begin
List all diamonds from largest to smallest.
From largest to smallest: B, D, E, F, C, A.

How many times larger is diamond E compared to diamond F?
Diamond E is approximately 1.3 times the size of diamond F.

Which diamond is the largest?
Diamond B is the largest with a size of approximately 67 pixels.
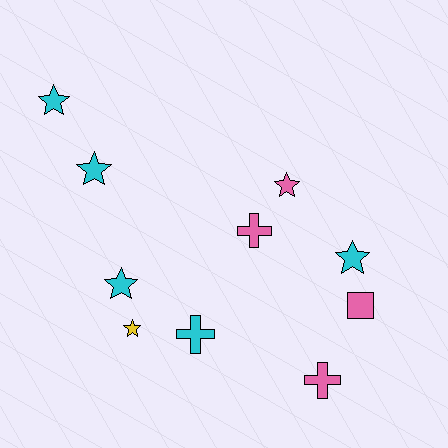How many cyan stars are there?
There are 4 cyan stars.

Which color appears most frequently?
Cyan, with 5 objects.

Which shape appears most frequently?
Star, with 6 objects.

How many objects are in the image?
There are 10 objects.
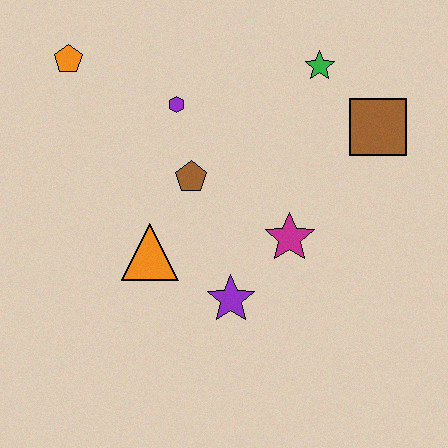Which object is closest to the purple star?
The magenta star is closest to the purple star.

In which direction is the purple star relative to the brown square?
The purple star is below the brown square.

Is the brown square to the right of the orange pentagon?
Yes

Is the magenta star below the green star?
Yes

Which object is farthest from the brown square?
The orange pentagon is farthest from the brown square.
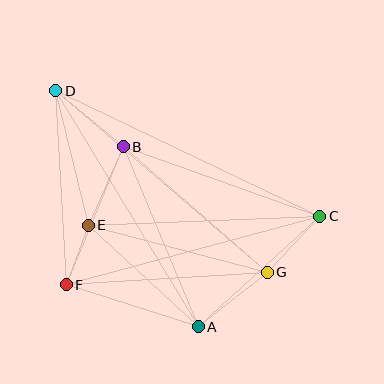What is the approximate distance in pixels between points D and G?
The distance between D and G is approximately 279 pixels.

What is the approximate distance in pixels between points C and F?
end
Set exercise: Ignore the images and quote every line of the listing exactly.

Completed task:
List all diamonds from largest to smallest.
From largest to smallest: B, D, E, F, C, A.

How many times larger is diamond E compared to diamond F?
Diamond E is approximately 1.3 times the size of diamond F.

Which diamond is the largest?
Diamond B is the largest with a size of approximately 67 pixels.
How many cyan stars are there?
There are 4 cyan stars.

Which color appears most frequently?
Cyan, with 5 objects.

Which shape appears most frequently?
Star, with 6 objects.

How many objects are in the image?
There are 10 objects.
Which object is closest to the purple star?
The magenta star is closest to the purple star.

In which direction is the purple star relative to the brown square?
The purple star is below the brown square.

Is the brown square to the right of the orange pentagon?
Yes

Is the magenta star below the green star?
Yes

Which object is farthest from the brown square?
The orange pentagon is farthest from the brown square.
What is the approximate distance in pixels between points D and G?
The distance between D and G is approximately 279 pixels.

What is the approximate distance in pixels between points C and F?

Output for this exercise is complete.